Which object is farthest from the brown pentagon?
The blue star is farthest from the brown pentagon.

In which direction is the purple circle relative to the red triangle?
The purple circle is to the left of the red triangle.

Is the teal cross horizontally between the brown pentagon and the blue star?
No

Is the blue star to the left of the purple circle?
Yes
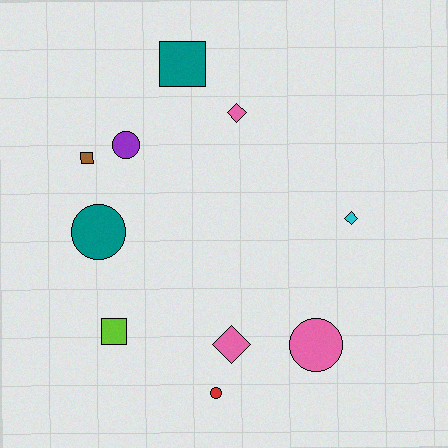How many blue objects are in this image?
There are no blue objects.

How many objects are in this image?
There are 10 objects.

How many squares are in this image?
There are 3 squares.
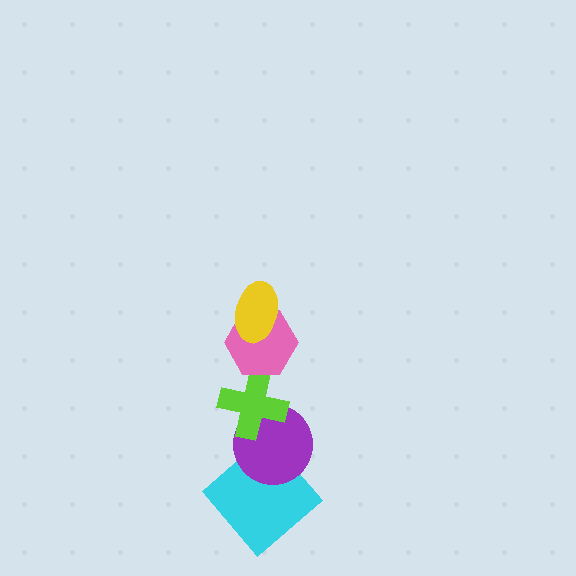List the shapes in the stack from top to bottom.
From top to bottom: the yellow ellipse, the pink hexagon, the lime cross, the purple circle, the cyan diamond.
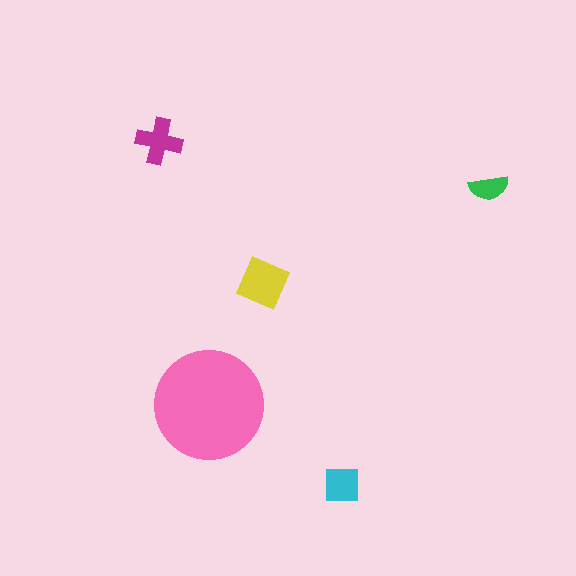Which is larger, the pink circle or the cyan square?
The pink circle.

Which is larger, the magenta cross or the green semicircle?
The magenta cross.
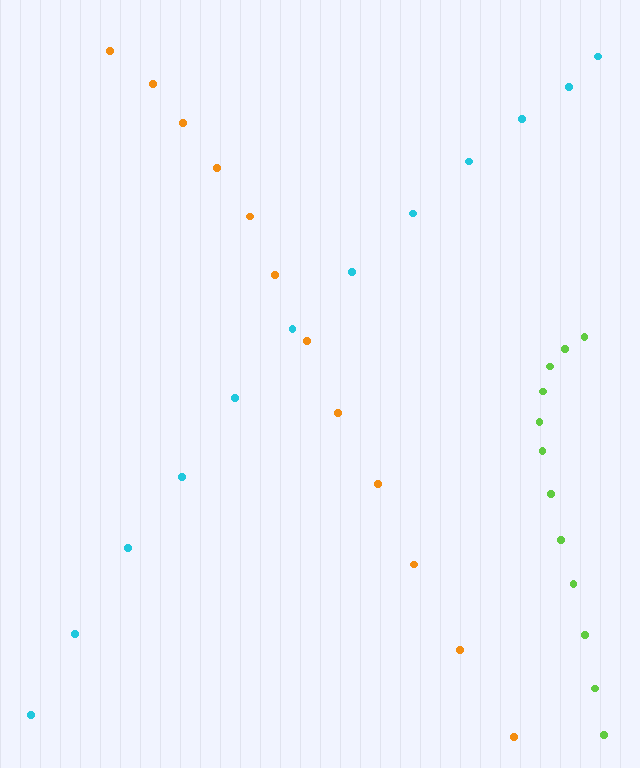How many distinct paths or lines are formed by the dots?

■ Problem
Starting at the line containing "List the shapes", write out each line through the last one in the listing above, inclusive, and nothing else. Pictures are excluded from the copy.

■ Full answer
List the shapes in the stack from top to bottom.
From top to bottom: the yellow ellipse, the pink hexagon, the lime cross, the purple circle, the cyan diamond.
Which is larger, the pink circle or the cyan square?
The pink circle.

Which is larger, the magenta cross or the green semicircle?
The magenta cross.
How many distinct paths or lines are formed by the dots?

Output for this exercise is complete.